Task details => Below are the records. Reproduce exactly the lines from the one containing "Roughly how much" through the final line, and omit any pictures.
»»
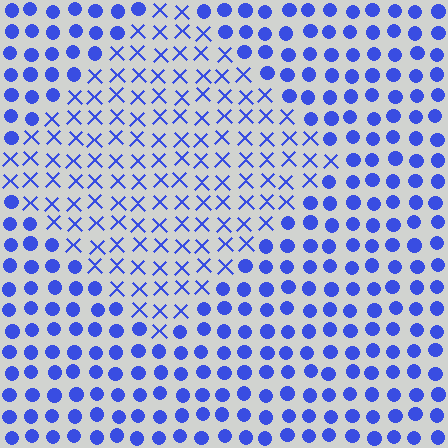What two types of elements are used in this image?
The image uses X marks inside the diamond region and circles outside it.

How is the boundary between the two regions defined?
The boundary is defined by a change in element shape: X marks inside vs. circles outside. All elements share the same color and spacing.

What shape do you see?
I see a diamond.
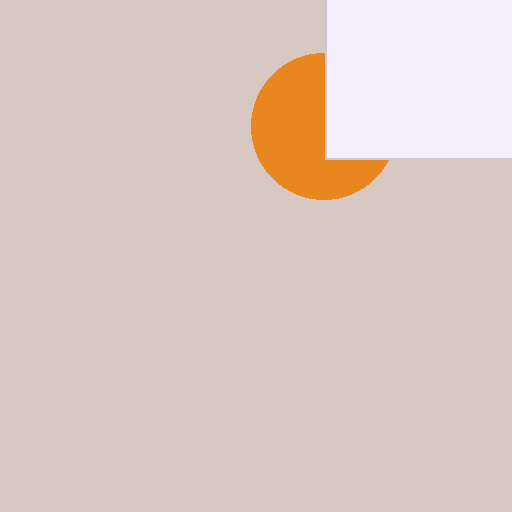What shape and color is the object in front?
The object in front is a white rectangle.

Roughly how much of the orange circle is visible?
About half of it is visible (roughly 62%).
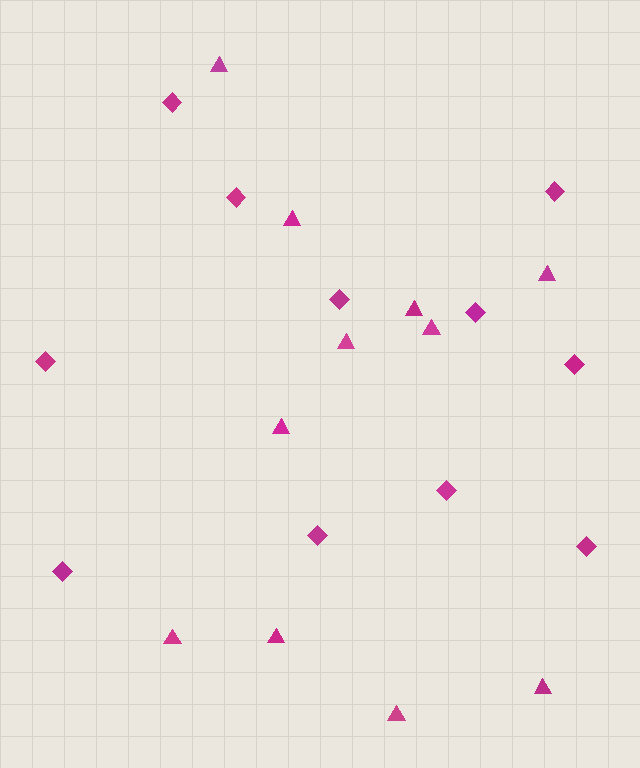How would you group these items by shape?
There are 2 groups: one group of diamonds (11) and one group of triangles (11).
««
Finished answer =>
Roughly how much of the orange circle is visible?
About half of it is visible (roughly 62%).
How would you group these items by shape?
There are 2 groups: one group of diamonds (11) and one group of triangles (11).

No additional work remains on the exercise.